[Rendered shape question records]
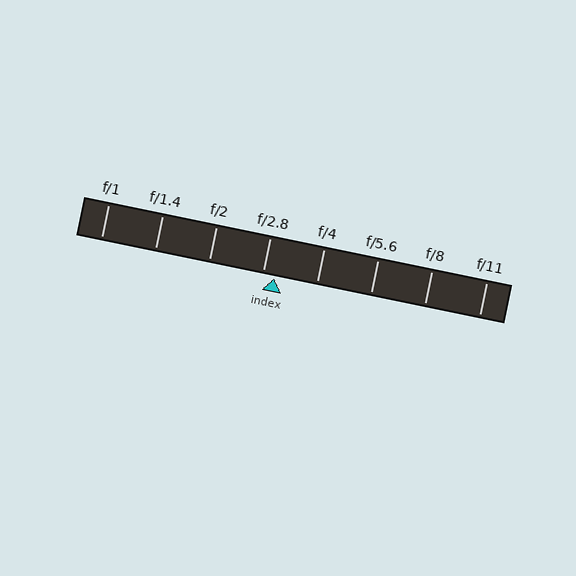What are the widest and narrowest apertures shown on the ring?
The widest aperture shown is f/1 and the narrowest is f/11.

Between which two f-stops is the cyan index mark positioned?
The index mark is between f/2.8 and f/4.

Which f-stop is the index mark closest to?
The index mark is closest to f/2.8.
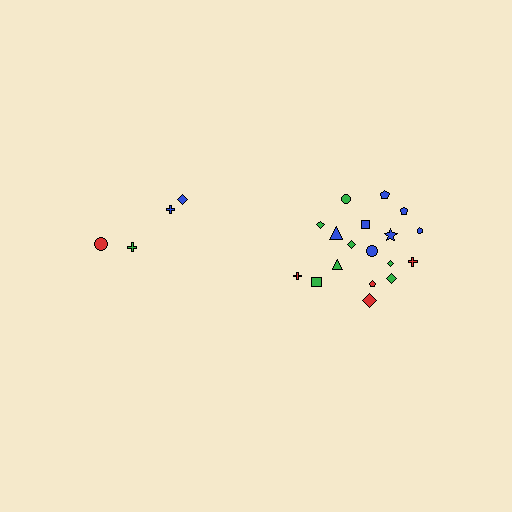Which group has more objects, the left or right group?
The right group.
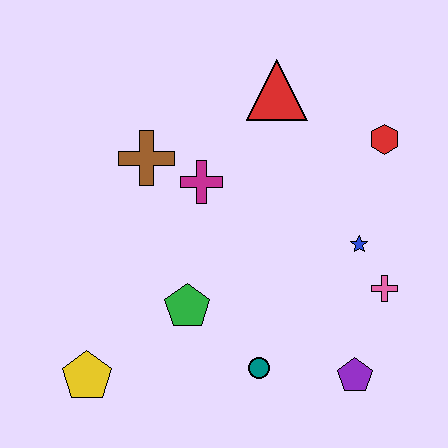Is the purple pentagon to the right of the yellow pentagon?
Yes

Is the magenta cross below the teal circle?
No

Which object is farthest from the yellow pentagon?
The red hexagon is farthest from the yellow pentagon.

...

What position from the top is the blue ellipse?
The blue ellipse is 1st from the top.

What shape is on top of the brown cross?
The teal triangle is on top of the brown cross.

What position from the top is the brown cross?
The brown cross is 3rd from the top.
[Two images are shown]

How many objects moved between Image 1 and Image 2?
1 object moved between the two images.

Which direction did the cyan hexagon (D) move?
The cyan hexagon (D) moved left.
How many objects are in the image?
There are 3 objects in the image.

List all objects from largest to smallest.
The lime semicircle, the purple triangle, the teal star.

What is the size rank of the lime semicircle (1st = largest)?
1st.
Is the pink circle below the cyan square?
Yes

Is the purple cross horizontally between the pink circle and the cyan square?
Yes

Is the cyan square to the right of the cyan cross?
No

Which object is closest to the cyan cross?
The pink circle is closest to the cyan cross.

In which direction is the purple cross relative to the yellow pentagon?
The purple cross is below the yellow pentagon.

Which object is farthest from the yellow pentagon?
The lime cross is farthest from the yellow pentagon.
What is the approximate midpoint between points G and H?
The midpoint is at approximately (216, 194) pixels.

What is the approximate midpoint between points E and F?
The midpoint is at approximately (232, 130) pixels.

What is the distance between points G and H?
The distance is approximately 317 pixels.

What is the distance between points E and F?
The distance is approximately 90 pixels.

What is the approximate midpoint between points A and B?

--

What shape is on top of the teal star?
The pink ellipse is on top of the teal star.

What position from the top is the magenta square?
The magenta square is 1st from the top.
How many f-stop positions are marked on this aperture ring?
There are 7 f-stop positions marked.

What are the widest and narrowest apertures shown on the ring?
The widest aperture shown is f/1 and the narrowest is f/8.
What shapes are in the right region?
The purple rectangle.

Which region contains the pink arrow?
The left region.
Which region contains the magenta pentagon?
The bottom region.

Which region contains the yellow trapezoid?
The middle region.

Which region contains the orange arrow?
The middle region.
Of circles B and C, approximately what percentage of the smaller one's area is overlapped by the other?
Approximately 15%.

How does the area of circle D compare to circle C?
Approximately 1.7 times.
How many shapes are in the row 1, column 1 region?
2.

Task objective: Starting with the line that contains "What is the approximate midpoint between points E", repeat each line exactly, and stop once the line that contains "What is the approximate midpoint between points A" has been repeated.

Response to the task:
What is the approximate midpoint between points E and F?
The midpoint is at approximately (232, 130) pixels.

What is the distance between points G and H?
The distance is approximately 317 pixels.

What is the distance between points E and F?
The distance is approximately 90 pixels.

What is the approximate midpoint between points A and B?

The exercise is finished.